> Directive
Give again the lines from the line with "What is the rule" to the last line of the records, exactly and in full. Do not carry over any pictures.

> Dataset
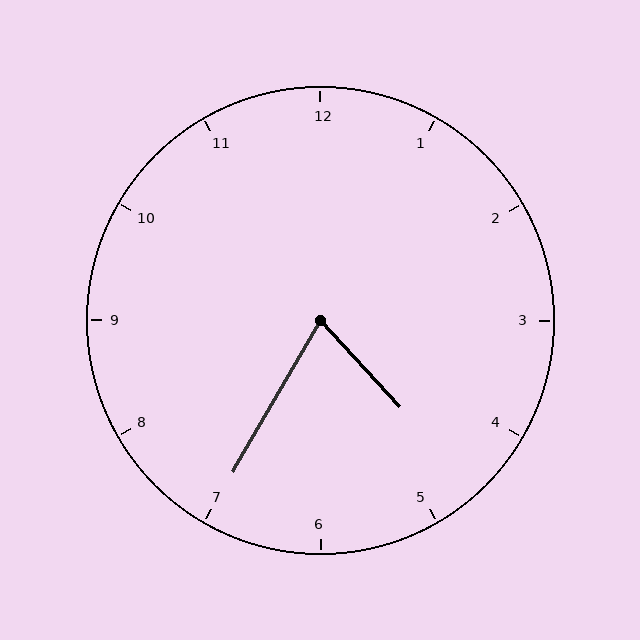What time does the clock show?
4:35.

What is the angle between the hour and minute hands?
Approximately 72 degrees.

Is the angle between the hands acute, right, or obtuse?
It is acute.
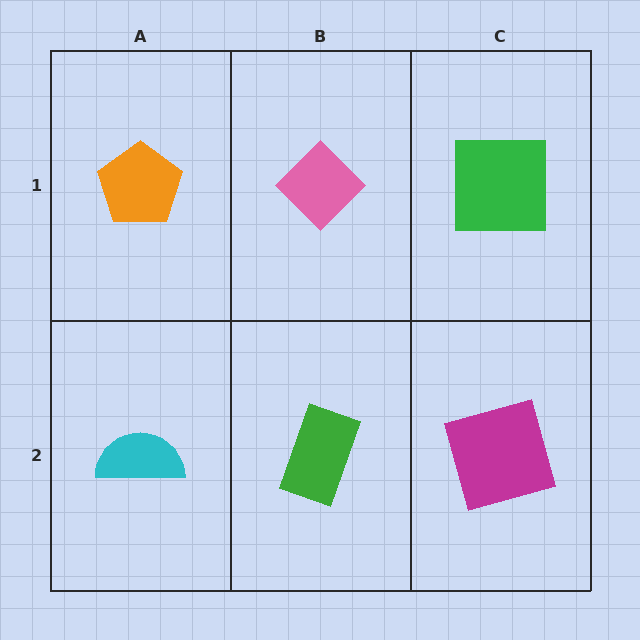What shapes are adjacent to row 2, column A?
An orange pentagon (row 1, column A), a green rectangle (row 2, column B).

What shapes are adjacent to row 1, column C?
A magenta square (row 2, column C), a pink diamond (row 1, column B).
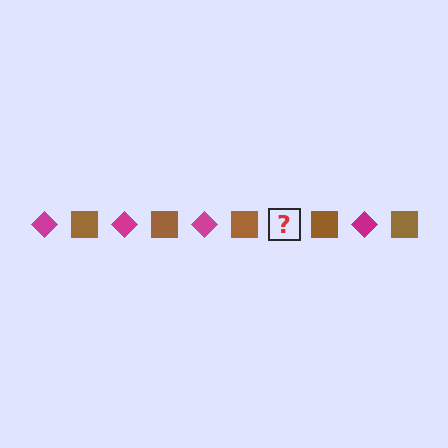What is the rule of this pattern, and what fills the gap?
The rule is that the pattern alternates between magenta diamond and brown square. The gap should be filled with a magenta diamond.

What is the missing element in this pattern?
The missing element is a magenta diamond.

> In response
What is the rule of this pattern, and what fills the gap?
The rule is that the pattern alternates between magenta diamond and brown square. The gap should be filled with a magenta diamond.

What is the missing element in this pattern?
The missing element is a magenta diamond.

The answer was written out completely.